#### Record excerpts

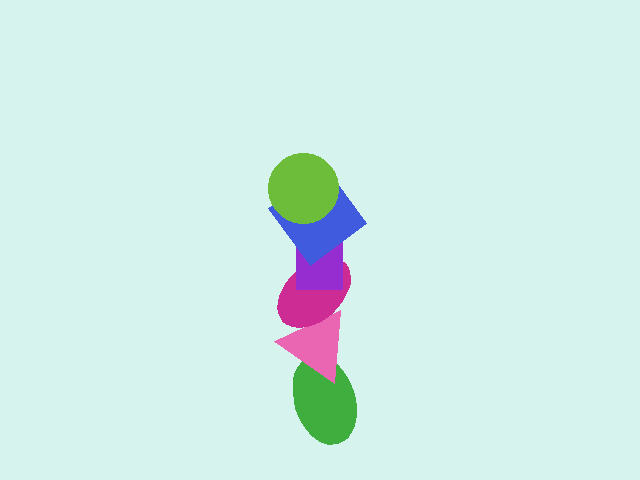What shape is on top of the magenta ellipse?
The purple rectangle is on top of the magenta ellipse.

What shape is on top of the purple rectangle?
The blue diamond is on top of the purple rectangle.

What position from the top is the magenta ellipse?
The magenta ellipse is 4th from the top.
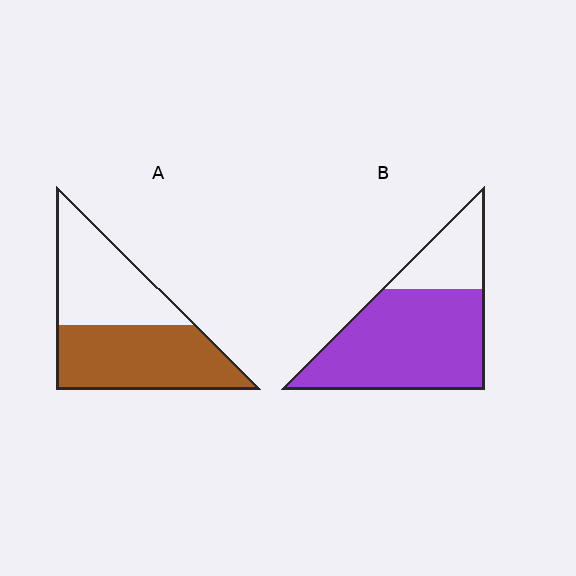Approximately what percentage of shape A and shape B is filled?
A is approximately 55% and B is approximately 75%.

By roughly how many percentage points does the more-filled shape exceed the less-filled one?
By roughly 20 percentage points (B over A).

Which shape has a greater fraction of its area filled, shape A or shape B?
Shape B.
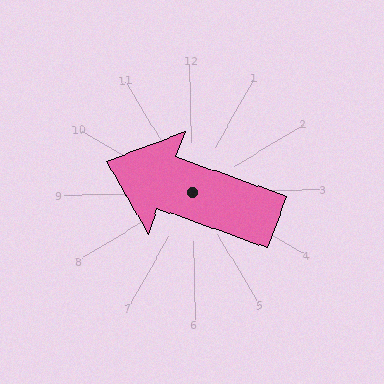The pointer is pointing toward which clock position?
Roughly 10 o'clock.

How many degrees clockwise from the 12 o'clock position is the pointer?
Approximately 291 degrees.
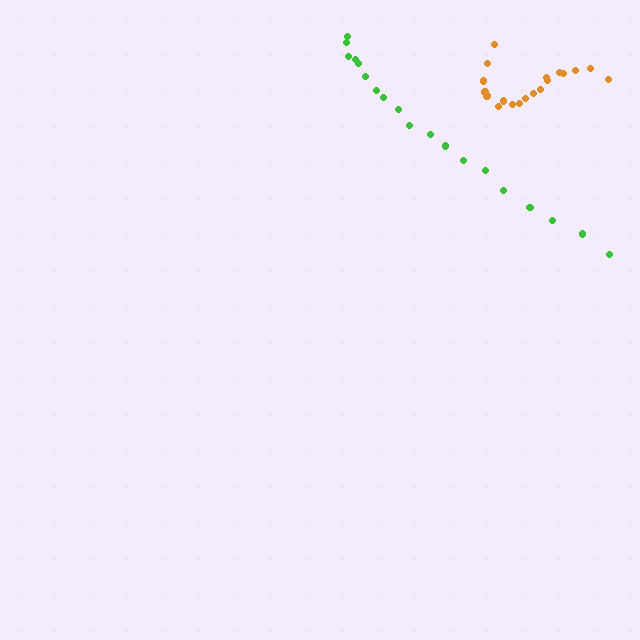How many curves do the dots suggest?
There are 2 distinct paths.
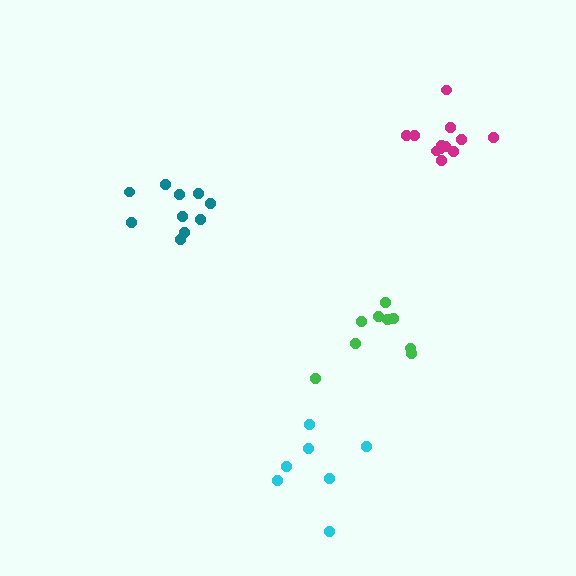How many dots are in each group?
Group 1: 10 dots, Group 2: 9 dots, Group 3: 12 dots, Group 4: 7 dots (38 total).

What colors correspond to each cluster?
The clusters are colored: teal, green, magenta, cyan.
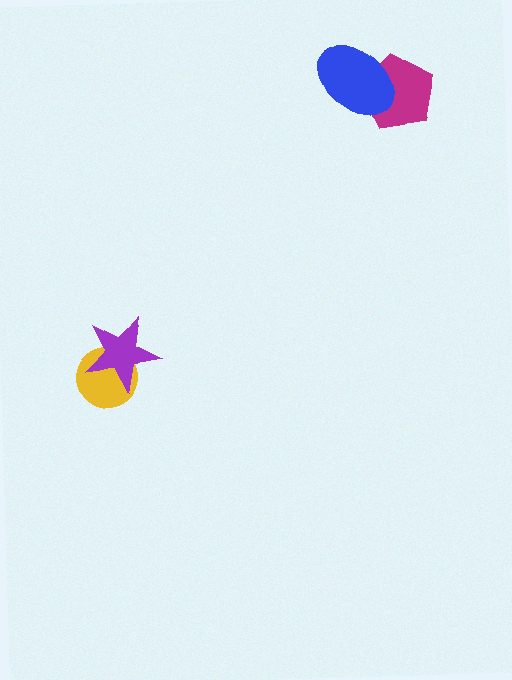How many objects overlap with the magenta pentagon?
1 object overlaps with the magenta pentagon.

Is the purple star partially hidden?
No, no other shape covers it.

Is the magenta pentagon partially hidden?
Yes, it is partially covered by another shape.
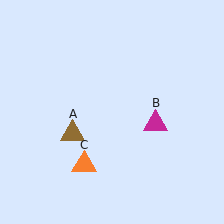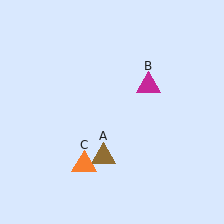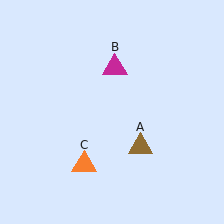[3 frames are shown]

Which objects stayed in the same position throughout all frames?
Orange triangle (object C) remained stationary.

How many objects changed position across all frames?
2 objects changed position: brown triangle (object A), magenta triangle (object B).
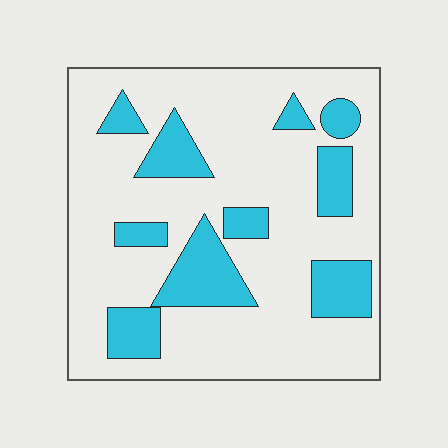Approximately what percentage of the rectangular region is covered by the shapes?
Approximately 25%.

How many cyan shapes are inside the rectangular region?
10.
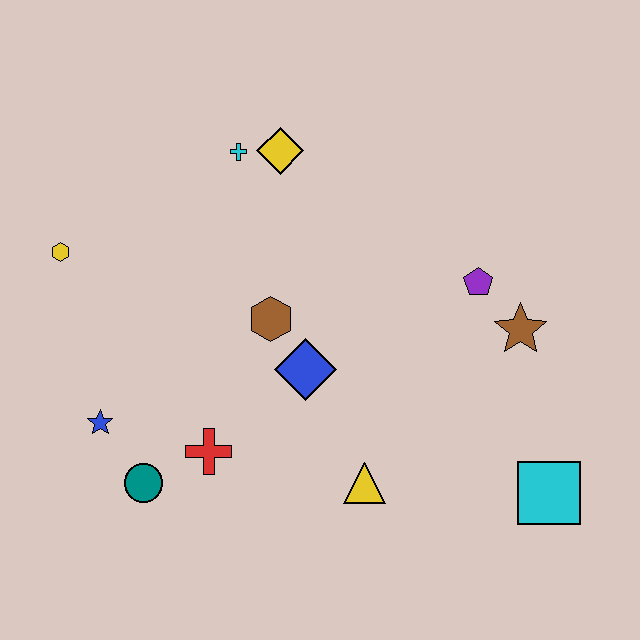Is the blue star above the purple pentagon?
No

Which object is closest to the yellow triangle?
The blue diamond is closest to the yellow triangle.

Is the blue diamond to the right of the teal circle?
Yes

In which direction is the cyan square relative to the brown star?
The cyan square is below the brown star.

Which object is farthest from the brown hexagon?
The cyan square is farthest from the brown hexagon.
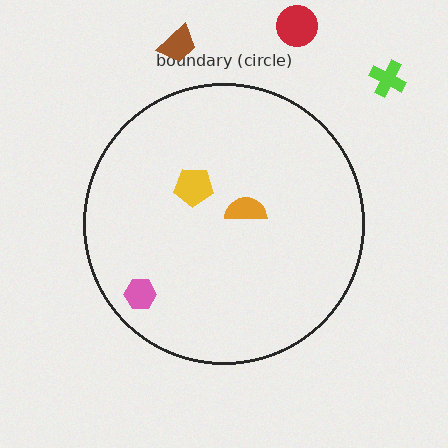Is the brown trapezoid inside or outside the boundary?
Outside.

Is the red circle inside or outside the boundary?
Outside.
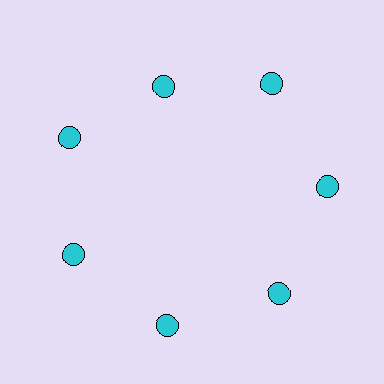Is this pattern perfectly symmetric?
No. The 7 cyan circles are arranged in a ring, but one element near the 12 o'clock position is pulled inward toward the center, breaking the 7-fold rotational symmetry.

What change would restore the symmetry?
The symmetry would be restored by moving it outward, back onto the ring so that all 7 circles sit at equal angles and equal distance from the center.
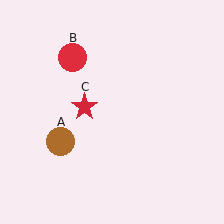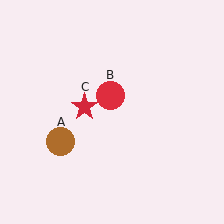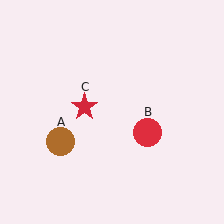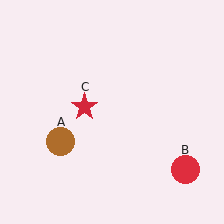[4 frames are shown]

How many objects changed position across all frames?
1 object changed position: red circle (object B).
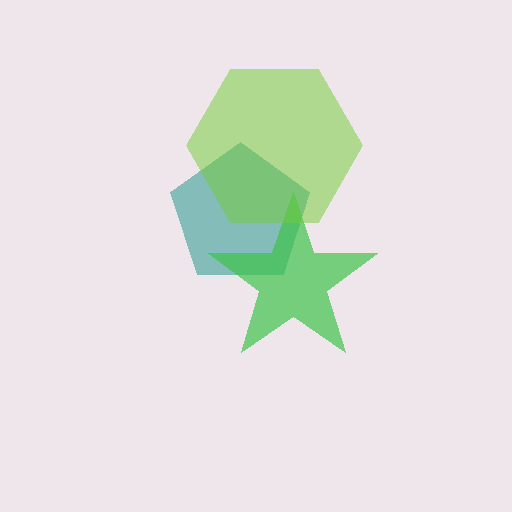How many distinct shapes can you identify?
There are 3 distinct shapes: a teal pentagon, a green star, a lime hexagon.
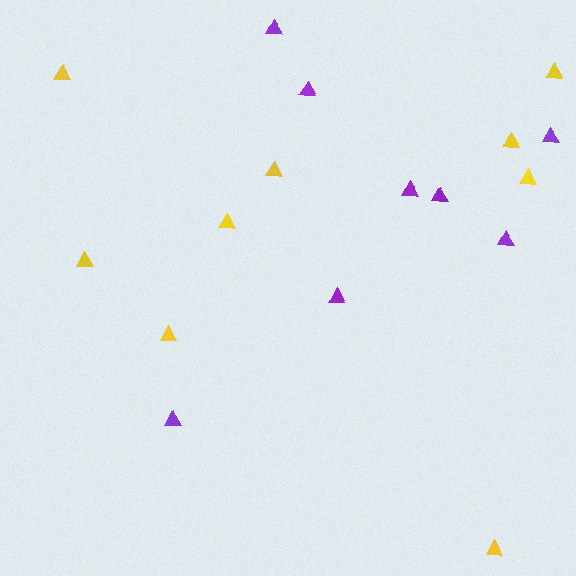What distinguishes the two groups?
There are 2 groups: one group of yellow triangles (9) and one group of purple triangles (8).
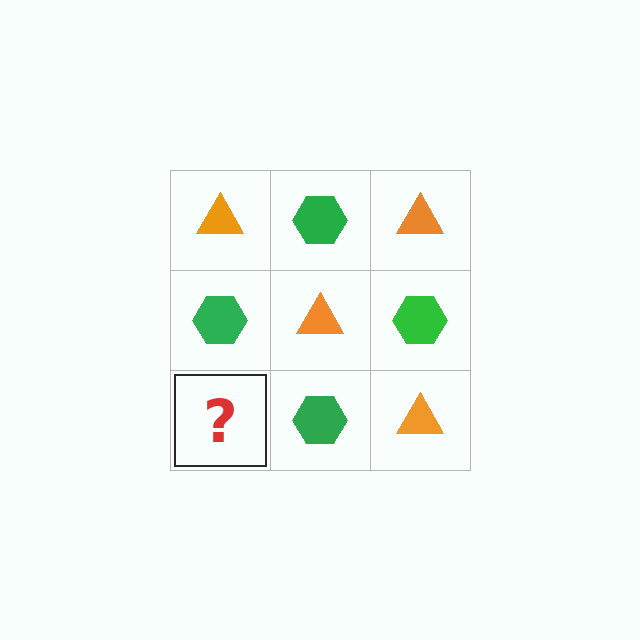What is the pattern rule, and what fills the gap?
The rule is that it alternates orange triangle and green hexagon in a checkerboard pattern. The gap should be filled with an orange triangle.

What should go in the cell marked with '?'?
The missing cell should contain an orange triangle.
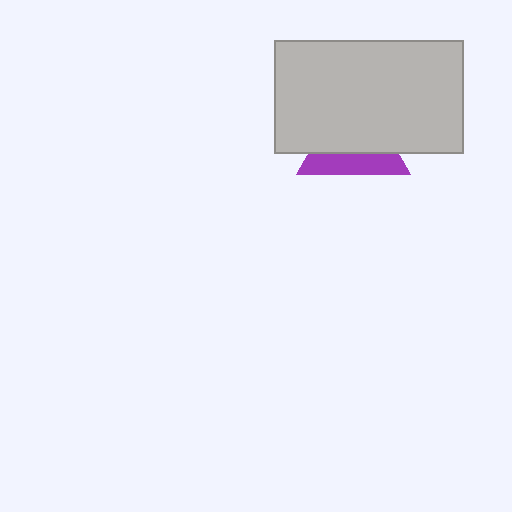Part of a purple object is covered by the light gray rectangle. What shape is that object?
It is a triangle.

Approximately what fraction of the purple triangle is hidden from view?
Roughly 61% of the purple triangle is hidden behind the light gray rectangle.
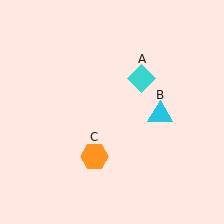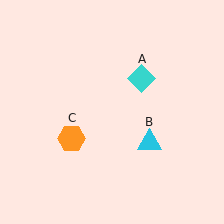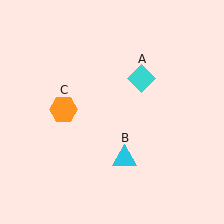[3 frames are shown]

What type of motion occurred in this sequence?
The cyan triangle (object B), orange hexagon (object C) rotated clockwise around the center of the scene.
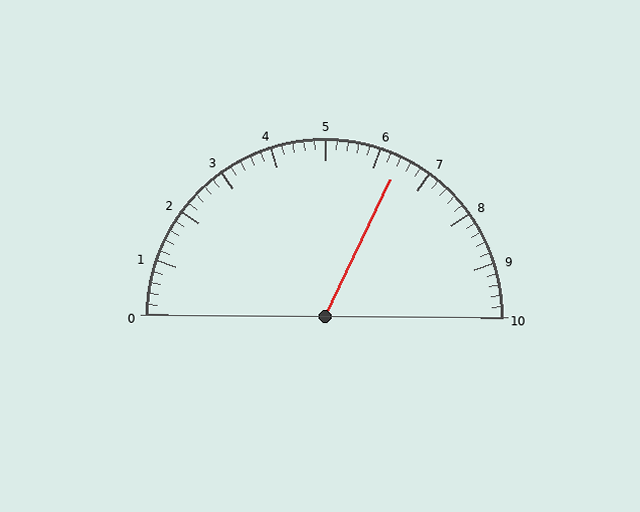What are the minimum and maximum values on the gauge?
The gauge ranges from 0 to 10.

########

**Task brief**
Quote in full the listing given above; the images are to be left out.

**Exercise solution**
What shape is on top of the magenta ellipse?
The purple rectangle is on top of the magenta ellipse.

What shape is on top of the purple rectangle?
The blue diamond is on top of the purple rectangle.

What position from the top is the magenta ellipse?
The magenta ellipse is 4th from the top.
Approximately what percentage of shape A and shape B is filled?
A is approximately 55% and B is approximately 75%.

By roughly how many percentage points does the more-filled shape exceed the less-filled one?
By roughly 20 percentage points (B over A).

Which shape has a greater fraction of its area filled, shape A or shape B?
Shape B.
The pointer is pointing toward which clock position?
Roughly 10 o'clock.

How many degrees clockwise from the 12 o'clock position is the pointer?
Approximately 291 degrees.
How many curves do the dots suggest?
There are 2 distinct paths.
How many dots are in each group?
Group 1: 10 dots, Group 2: 9 dots, Group 3: 12 dots, Group 4: 7 dots (38 total).

What colors correspond to each cluster?
The clusters are colored: teal, green, magenta, cyan.
How many objects overlap with the magenta pentagon?
1 object overlaps with the magenta pentagon.

Is the purple star partially hidden?
No, no other shape covers it.

Is the magenta pentagon partially hidden?
Yes, it is partially covered by another shape.
[3 frames are shown]

Which objects stayed in the same position throughout all frames?
Orange triangle (object C) remained stationary.

How many objects changed position across all frames?
2 objects changed position: brown triangle (object A), magenta triangle (object B).
Approximately what percentage of the rectangular region is covered by the shapes?
Approximately 25%.

How many cyan shapes are inside the rectangular region?
10.
Is the blue star above the purple pentagon?
No

Which object is closest to the yellow triangle?
The blue diamond is closest to the yellow triangle.

Is the blue diamond to the right of the teal circle?
Yes

In which direction is the cyan square relative to the brown star?
The cyan square is below the brown star.

Which object is farthest from the brown hexagon?
The cyan square is farthest from the brown hexagon.
Is the brown trapezoid inside or outside the boundary?
Outside.

Is the red circle inside or outside the boundary?
Outside.
Is this pattern perfectly symmetric?
No. The 7 cyan circles are arranged in a ring, but one element near the 12 o'clock position is pulled inward toward the center, breaking the 7-fold rotational symmetry.

What change would restore the symmetry?
The symmetry would be restored by moving it outward, back onto the ring so that all 7 circles sit at equal angles and equal distance from the center.
[4 frames are shown]

How many objects changed position across all frames?
1 object changed position: red circle (object B).
How many distinct shapes can you identify?
There are 3 distinct shapes: a teal pentagon, a green star, a lime hexagon.
What distinguishes the two groups?
There are 2 groups: one group of yellow triangles (9) and one group of purple triangles (8).
What is the pattern rule, and what fills the gap?
The rule is that it alternates orange triangle and green hexagon in a checkerboard pattern. The gap should be filled with an orange triangle.

What should go in the cell marked with '?'?
The missing cell should contain an orange triangle.
Part of a purple object is covered by the light gray rectangle. What shape is that object?
It is a triangle.

Approximately what fraction of the purple triangle is hidden from view?
Roughly 61% of the purple triangle is hidden behind the light gray rectangle.
[3 frames are shown]

What type of motion occurred in this sequence?
The cyan triangle (object B), orange hexagon (object C) rotated clockwise around the center of the scene.
What are the minimum and maximum values on the gauge?
The gauge ranges from 0 to 10.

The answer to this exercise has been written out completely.